> _Materials provided_:
** start **

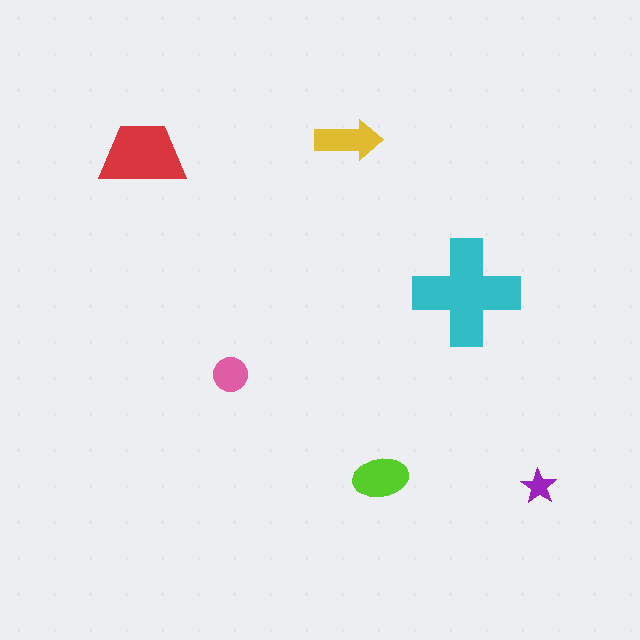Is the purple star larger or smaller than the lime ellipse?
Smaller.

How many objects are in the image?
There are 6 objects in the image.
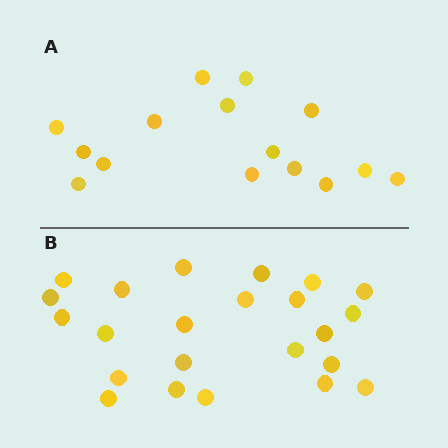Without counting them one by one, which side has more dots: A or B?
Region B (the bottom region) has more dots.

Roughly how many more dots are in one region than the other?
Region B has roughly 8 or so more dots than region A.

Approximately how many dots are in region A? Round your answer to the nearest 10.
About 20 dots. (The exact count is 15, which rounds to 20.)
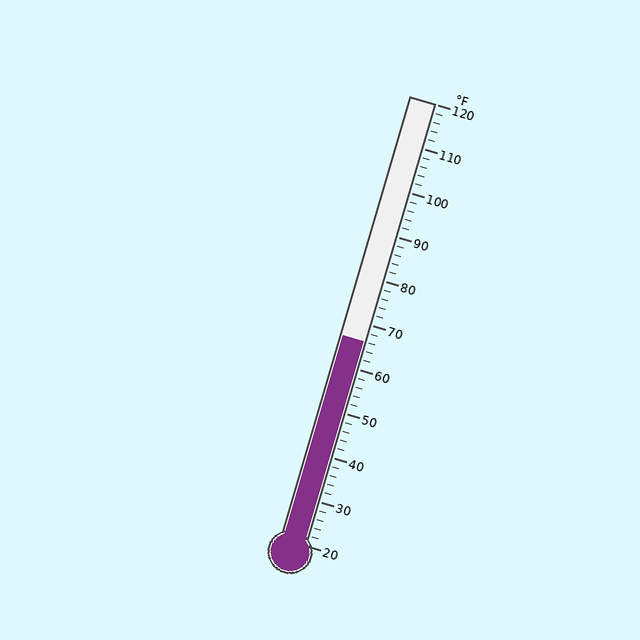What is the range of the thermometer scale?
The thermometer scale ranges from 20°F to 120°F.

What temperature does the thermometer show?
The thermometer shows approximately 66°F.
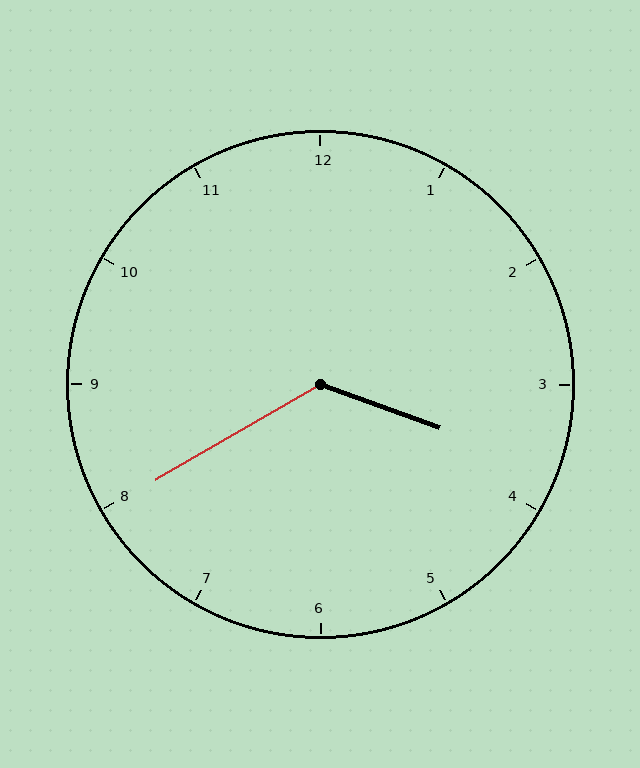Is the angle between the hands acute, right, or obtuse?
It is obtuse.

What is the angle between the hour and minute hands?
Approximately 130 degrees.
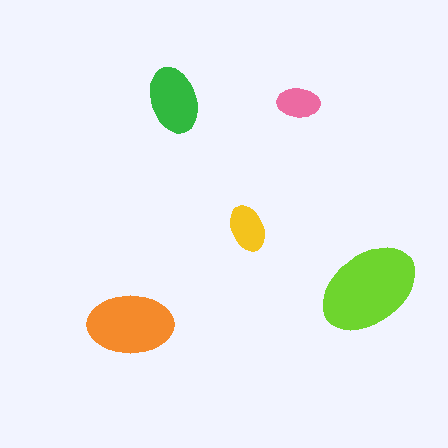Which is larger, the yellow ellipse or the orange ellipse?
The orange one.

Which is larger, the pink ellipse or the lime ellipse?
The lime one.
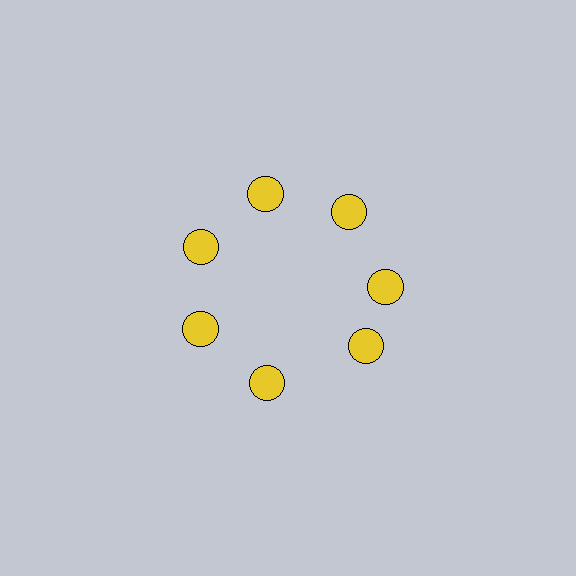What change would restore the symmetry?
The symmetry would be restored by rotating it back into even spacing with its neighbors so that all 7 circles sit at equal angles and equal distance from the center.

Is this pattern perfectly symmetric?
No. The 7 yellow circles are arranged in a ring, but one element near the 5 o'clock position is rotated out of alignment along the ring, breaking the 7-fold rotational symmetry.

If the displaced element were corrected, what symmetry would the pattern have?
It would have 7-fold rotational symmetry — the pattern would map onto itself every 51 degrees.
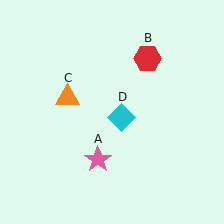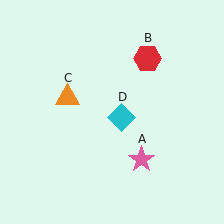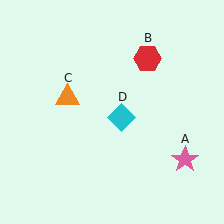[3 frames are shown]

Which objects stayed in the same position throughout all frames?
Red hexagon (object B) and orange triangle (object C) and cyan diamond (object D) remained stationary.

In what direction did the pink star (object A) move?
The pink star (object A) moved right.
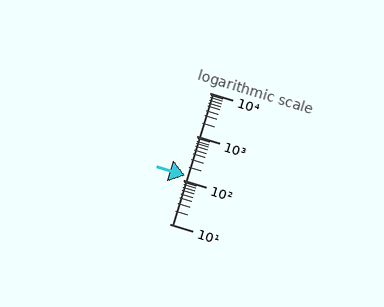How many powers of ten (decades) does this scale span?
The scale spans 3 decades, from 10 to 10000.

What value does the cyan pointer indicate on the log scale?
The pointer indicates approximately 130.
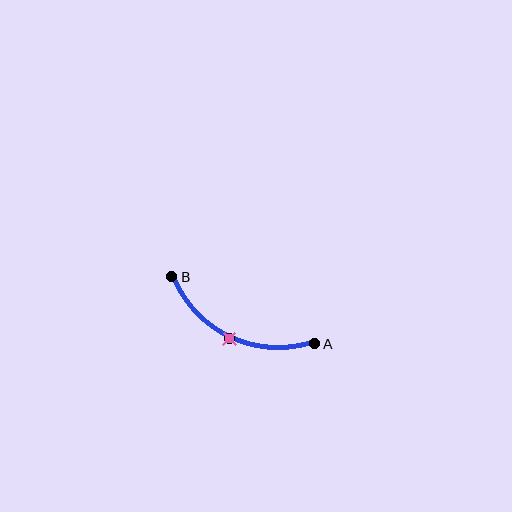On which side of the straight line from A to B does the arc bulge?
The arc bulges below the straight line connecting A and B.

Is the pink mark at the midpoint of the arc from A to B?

** end **

> _Work to complete_: Using the records above, retype everything exactly except the pictures.

> _The answer_:
Is the purple star larger or smaller than the lime ellipse?
Smaller.

How many objects are in the image?
There are 6 objects in the image.
Without counting them one by one, which side has more dots: A or B?
Region B (the bottom region) has more dots.

Roughly how many more dots are in one region than the other?
Region B has roughly 8 or so more dots than region A.

Approximately how many dots are in region A? Round your answer to the nearest 10.
About 20 dots. (The exact count is 15, which rounds to 20.)
What is the range of the thermometer scale?
The thermometer scale ranges from 20°F to 120°F.

What temperature does the thermometer show?
The thermometer shows approximately 66°F.
Is the angle between the hands acute, right, or obtuse?
It is obtuse.

What is the angle between the hour and minute hands?
Approximately 130 degrees.
Which is larger, the yellow ellipse or the orange ellipse?
The orange one.

Which is larger, the pink ellipse or the lime ellipse?
The lime one.
What change would restore the symmetry?
The symmetry would be restored by rotating it back into even spacing with its neighbors so that all 7 circles sit at equal angles and equal distance from the center.

Is this pattern perfectly symmetric?
No. The 7 yellow circles are arranged in a ring, but one element near the 5 o'clock position is rotated out of alignment along the ring, breaking the 7-fold rotational symmetry.

If the displaced element were corrected, what symmetry would the pattern have?
It would have 7-fold rotational symmetry — the pattern would map onto itself every 51 degrees.
[3 frames are shown]

Which objects stayed in the same position throughout all frames?
Red hexagon (object B) and orange triangle (object C) and cyan diamond (object D) remained stationary.

In what direction did the pink star (object A) move?
The pink star (object A) moved right.
How many powers of ten (decades) does this scale span?
The scale spans 3 decades, from 10 to 10000.

What value does the cyan pointer indicate on the log scale?
The pointer indicates approximately 130.
On which side of the straight line from A to B does the arc bulge?
The arc bulges below the straight line connecting A and B.

Is the pink mark at the midpoint of the arc from A to B?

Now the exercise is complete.